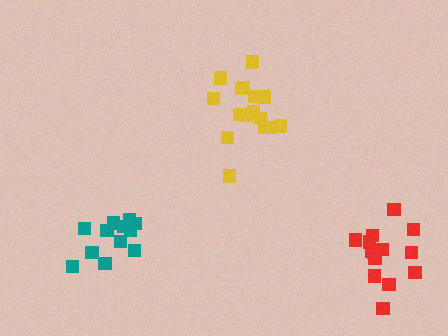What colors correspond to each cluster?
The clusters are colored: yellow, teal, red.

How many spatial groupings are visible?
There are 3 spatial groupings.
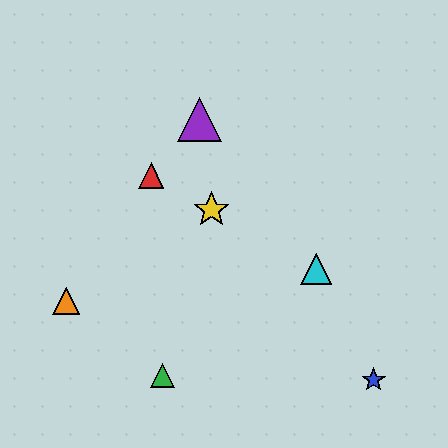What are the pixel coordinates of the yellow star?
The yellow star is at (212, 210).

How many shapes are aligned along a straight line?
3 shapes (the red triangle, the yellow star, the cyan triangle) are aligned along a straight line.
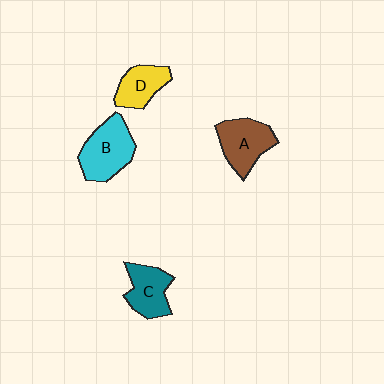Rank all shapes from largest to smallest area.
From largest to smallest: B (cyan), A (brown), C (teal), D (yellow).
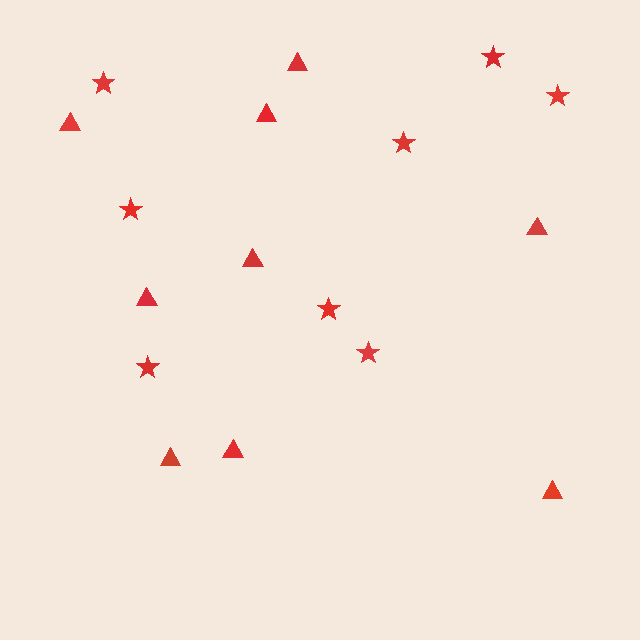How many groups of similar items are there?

·····

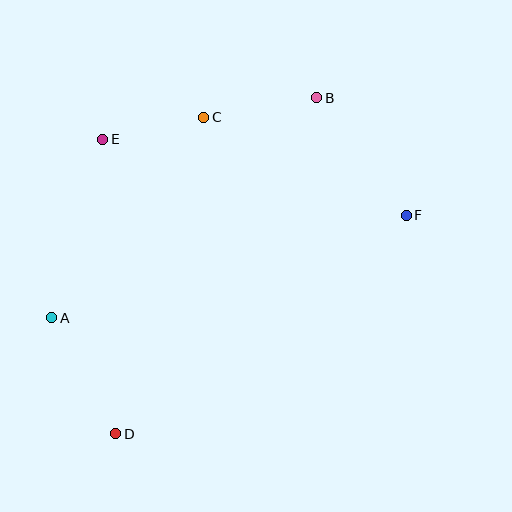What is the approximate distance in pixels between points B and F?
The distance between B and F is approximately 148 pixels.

·····

Reproduce, starting at the line containing "What are the" and stopping after the line containing "How many groups of similar items are there?", each of those lines exactly and no others; leave pictures out.

What are the pixel coordinates of the yellow star?
The yellow star is at (212, 210).

How many shapes are aligned along a straight line?
3 shapes (the red triangle, the yellow star, the cyan triangle) are aligned along a straight line.
Rank all shapes from largest to smallest area.
From largest to smallest: B (cyan), A (brown), C (teal), D (yellow).
How many groups of similar items are there?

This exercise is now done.